Problem details: Make an exact copy of all the data, pictures excluded.

Material for this task:
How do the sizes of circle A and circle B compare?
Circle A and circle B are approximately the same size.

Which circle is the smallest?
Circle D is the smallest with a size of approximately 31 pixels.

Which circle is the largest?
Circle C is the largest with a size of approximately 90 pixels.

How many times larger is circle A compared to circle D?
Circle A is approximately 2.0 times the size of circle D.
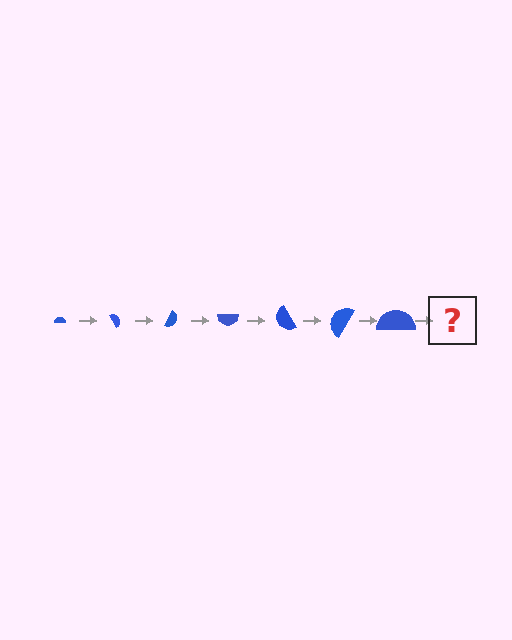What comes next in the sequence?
The next element should be a semicircle, larger than the previous one and rotated 420 degrees clockwise from the start.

Response to the task:
How do the sizes of circle A and circle B compare?
Circle A and circle B are approximately the same size.

Which circle is the smallest?
Circle D is the smallest with a size of approximately 31 pixels.

Which circle is the largest?
Circle C is the largest with a size of approximately 90 pixels.

How many times larger is circle A compared to circle D?
Circle A is approximately 2.0 times the size of circle D.
What comes next in the sequence?
The next element should be a semicircle, larger than the previous one and rotated 420 degrees clockwise from the start.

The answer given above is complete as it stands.